-- start Given entries --

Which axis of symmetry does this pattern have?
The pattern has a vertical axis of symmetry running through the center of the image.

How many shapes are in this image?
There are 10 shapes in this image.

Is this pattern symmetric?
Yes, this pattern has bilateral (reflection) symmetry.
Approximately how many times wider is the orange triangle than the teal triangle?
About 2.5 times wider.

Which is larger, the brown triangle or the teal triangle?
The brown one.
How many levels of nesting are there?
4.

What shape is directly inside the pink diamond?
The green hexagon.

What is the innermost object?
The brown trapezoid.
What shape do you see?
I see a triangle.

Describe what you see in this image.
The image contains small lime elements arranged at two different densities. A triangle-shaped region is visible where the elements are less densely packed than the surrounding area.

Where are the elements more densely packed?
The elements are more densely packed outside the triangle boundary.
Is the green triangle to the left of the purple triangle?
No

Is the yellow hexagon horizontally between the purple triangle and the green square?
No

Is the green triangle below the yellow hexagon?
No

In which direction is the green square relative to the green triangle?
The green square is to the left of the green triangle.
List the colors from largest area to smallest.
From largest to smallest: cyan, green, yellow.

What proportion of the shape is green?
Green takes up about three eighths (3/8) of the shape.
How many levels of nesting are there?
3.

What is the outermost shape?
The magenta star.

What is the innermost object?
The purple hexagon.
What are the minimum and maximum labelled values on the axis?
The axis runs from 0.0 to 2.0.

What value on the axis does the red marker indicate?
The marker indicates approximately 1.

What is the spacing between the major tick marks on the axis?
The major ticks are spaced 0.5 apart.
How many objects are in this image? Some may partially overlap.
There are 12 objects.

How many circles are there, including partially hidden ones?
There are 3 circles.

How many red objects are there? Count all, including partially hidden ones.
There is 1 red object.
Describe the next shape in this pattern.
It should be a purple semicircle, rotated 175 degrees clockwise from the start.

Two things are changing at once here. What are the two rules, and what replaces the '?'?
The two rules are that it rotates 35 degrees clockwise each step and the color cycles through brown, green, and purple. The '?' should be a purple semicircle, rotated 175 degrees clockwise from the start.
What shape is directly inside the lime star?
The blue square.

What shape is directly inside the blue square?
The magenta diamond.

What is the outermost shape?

-- end Given entries --

**Work to do**: From the records above, extract every entry verbatim.

**Output for this task**:
Which axis of symmetry does this pattern have?
The pattern has a vertical axis of symmetry running through the center of the image.

How many shapes are in this image?
There are 10 shapes in this image.

Is this pattern symmetric?
Yes, this pattern has bilateral (reflection) symmetry.
Approximately how many times wider is the orange triangle than the teal triangle?
About 2.5 times wider.

Which is larger, the brown triangle or the teal triangle?
The brown one.
How many levels of nesting are there?
4.

What shape is directly inside the pink diamond?
The green hexagon.

What is the innermost object?
The brown trapezoid.
What shape do you see?
I see a triangle.

Describe what you see in this image.
The image contains small lime elements arranged at two different densities. A triangle-shaped region is visible where the elements are less densely packed than the surrounding area.

Where are the elements more densely packed?
The elements are more densely packed outside the triangle boundary.
Is the green triangle to the left of the purple triangle?
No

Is the yellow hexagon horizontally between the purple triangle and the green square?
No

Is the green triangle below the yellow hexagon?
No

In which direction is the green square relative to the green triangle?
The green square is to the left of the green triangle.
List the colors from largest area to smallest.
From largest to smallest: cyan, green, yellow.

What proportion of the shape is green?
Green takes up about three eighths (3/8) of the shape.
How many levels of nesting are there?
3.

What is the outermost shape?
The magenta star.

What is the innermost object?
The purple hexagon.
What are the minimum and maximum labelled values on the axis?
The axis runs from 0.0 to 2.0.

What value on the axis does the red marker indicate?
The marker indicates approximately 1.

What is the spacing between the major tick marks on the axis?
The major ticks are spaced 0.5 apart.
How many objects are in this image? Some may partially overlap.
There are 12 objects.

How many circles are there, including partially hidden ones?
There are 3 circles.

How many red objects are there? Count all, including partially hidden ones.
There is 1 red object.
Describe the next shape in this pattern.
It should be a purple semicircle, rotated 175 degrees clockwise from the start.

Two things are changing at once here. What are the two rules, and what replaces the '?'?
The two rules are that it rotates 35 degrees clockwise each step and the color cycles through brown, green, and purple. The '?' should be a purple semicircle, rotated 175 degrees clockwise from the start.
What shape is directly inside the lime star?
The blue square.

What shape is directly inside the blue square?
The magenta diamond.

What is the outermost shape?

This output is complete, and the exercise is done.